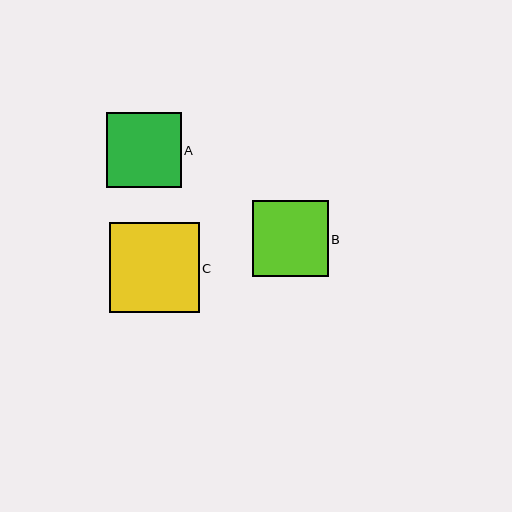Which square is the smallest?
Square A is the smallest with a size of approximately 75 pixels.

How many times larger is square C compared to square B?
Square C is approximately 1.2 times the size of square B.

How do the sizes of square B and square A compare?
Square B and square A are approximately the same size.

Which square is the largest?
Square C is the largest with a size of approximately 90 pixels.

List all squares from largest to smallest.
From largest to smallest: C, B, A.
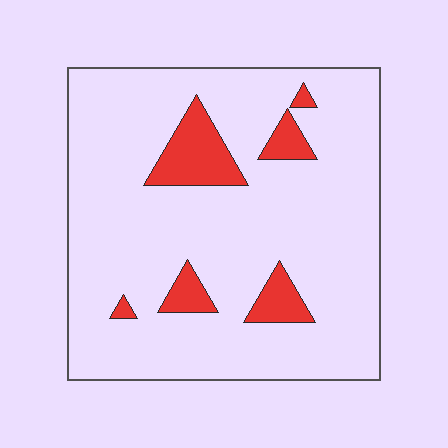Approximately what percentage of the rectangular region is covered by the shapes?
Approximately 10%.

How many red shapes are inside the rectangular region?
6.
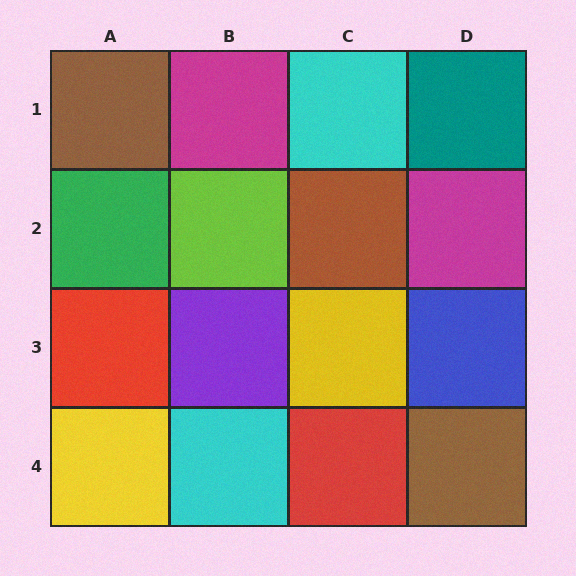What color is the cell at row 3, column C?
Yellow.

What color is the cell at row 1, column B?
Magenta.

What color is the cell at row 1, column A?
Brown.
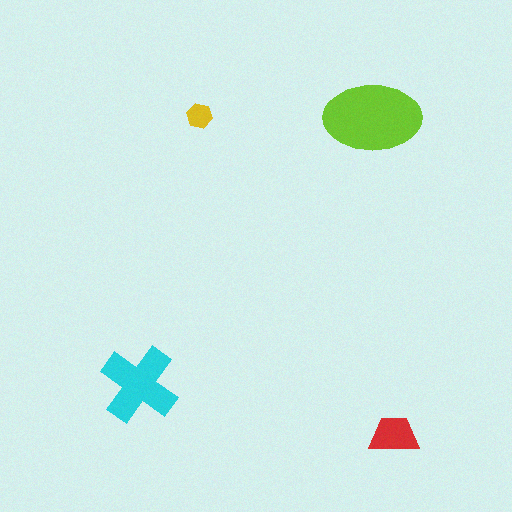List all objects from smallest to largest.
The yellow hexagon, the red trapezoid, the cyan cross, the lime ellipse.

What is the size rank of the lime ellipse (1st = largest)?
1st.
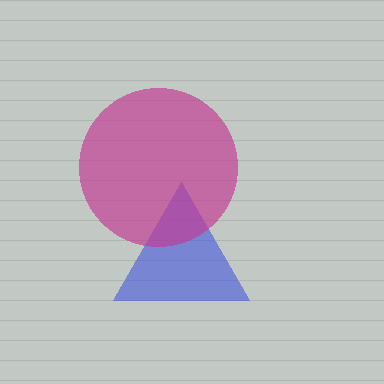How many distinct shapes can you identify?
There are 2 distinct shapes: a blue triangle, a magenta circle.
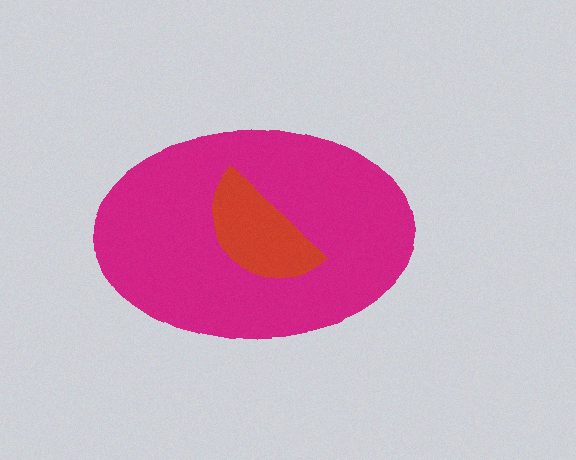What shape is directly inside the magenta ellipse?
The red semicircle.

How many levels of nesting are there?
2.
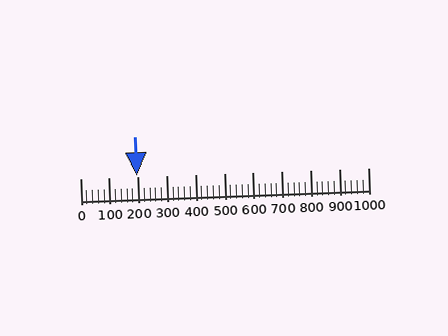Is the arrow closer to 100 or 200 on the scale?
The arrow is closer to 200.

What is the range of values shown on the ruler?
The ruler shows values from 0 to 1000.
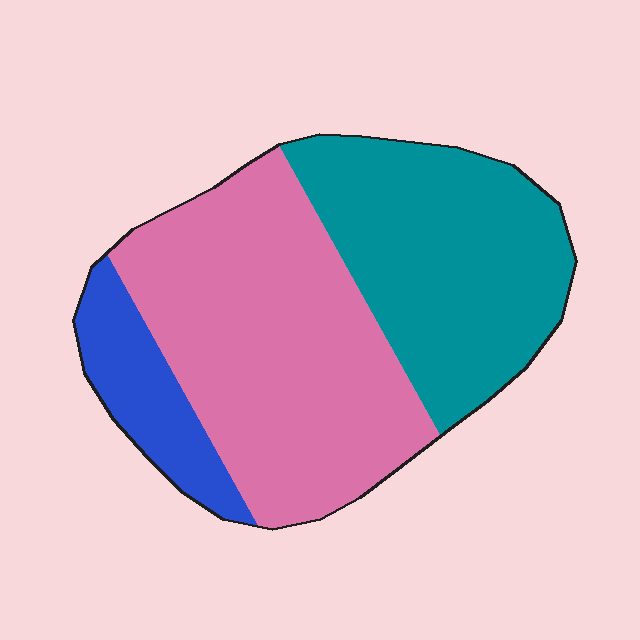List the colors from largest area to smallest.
From largest to smallest: pink, teal, blue.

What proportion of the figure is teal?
Teal covers roughly 40% of the figure.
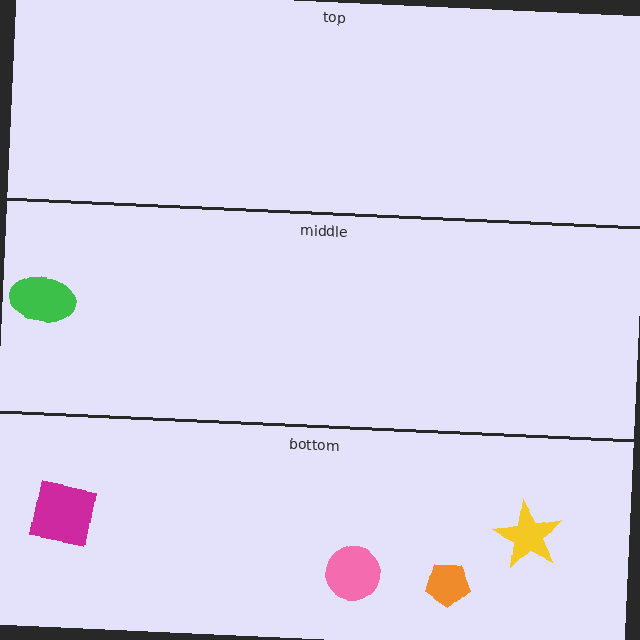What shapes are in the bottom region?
The orange pentagon, the pink circle, the magenta square, the yellow star.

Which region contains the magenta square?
The bottom region.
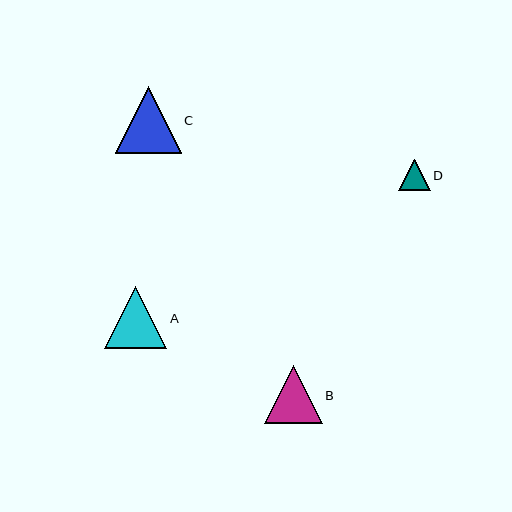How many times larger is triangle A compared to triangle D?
Triangle A is approximately 2.0 times the size of triangle D.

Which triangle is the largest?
Triangle C is the largest with a size of approximately 66 pixels.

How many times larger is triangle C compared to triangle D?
Triangle C is approximately 2.1 times the size of triangle D.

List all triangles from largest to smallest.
From largest to smallest: C, A, B, D.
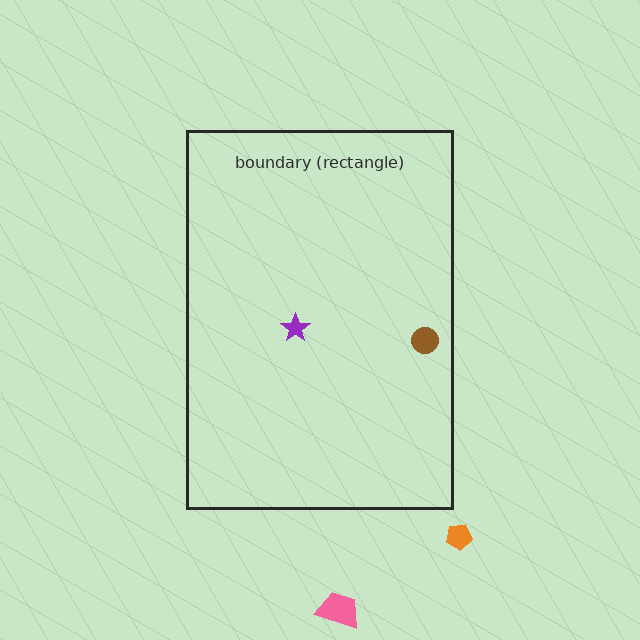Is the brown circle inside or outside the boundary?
Inside.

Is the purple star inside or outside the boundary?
Inside.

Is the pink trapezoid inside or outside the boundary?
Outside.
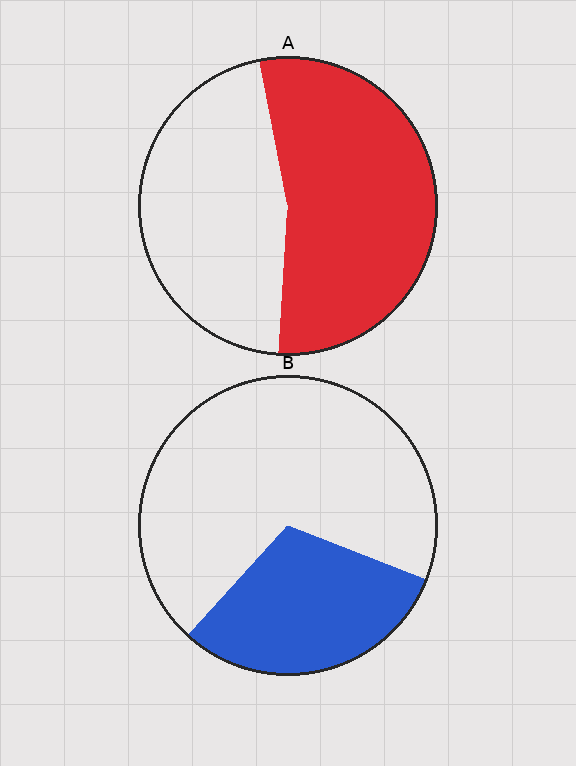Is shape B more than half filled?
No.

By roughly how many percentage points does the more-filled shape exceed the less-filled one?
By roughly 25 percentage points (A over B).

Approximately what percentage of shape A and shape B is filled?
A is approximately 55% and B is approximately 30%.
________________________________________
WHAT IS EXPECTED:
Beginning at the line that contains "Which region contains the magenta square?", copy each remaining line of the records exactly, through the final one. Omit the pictures.

OUTPUT FOR THIS TASK:
Which region contains the magenta square?
The bottom region.
How many times larger is triangle A compared to triangle D?
Triangle A is approximately 2.0 times the size of triangle D.

Which triangle is the largest?
Triangle C is the largest with a size of approximately 66 pixels.

How many times larger is triangle C compared to triangle D?
Triangle C is approximately 2.1 times the size of triangle D.

List all triangles from largest to smallest.
From largest to smallest: C, A, B, D.
Is the brown circle inside or outside the boundary?
Inside.

Is the purple star inside or outside the boundary?
Inside.

Is the pink trapezoid inside or outside the boundary?
Outside.
Is shape B more than half filled?
No.

By roughly how many percentage points does the more-filled shape exceed the less-filled one?
By roughly 25 percentage points (A over B).

Approximately what percentage of shape A and shape B is filled?
A is approximately 55% and B is approximately 30%.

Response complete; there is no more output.